Exercise objective =
Without including any pictures, write out all the entries exactly.

Task data =

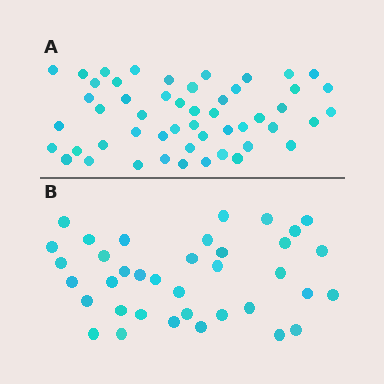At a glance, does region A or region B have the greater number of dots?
Region A (the top region) has more dots.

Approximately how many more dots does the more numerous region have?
Region A has approximately 15 more dots than region B.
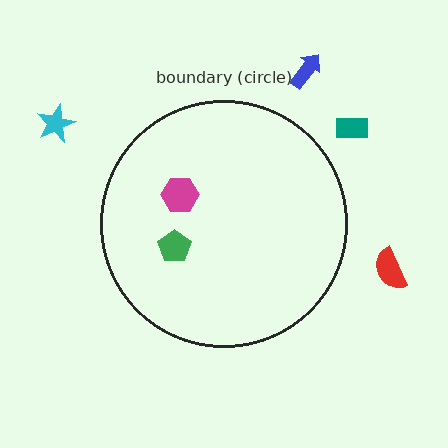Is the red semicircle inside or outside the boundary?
Outside.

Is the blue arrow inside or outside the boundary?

Task solution =
At a glance, does region A or region B have the greater number of dots?
Region A (the top region) has more dots.

Approximately how many more dots does the more numerous region have?
Region A has approximately 15 more dots than region B.
Is the red semicircle inside or outside the boundary?
Outside.

Is the blue arrow inside or outside the boundary?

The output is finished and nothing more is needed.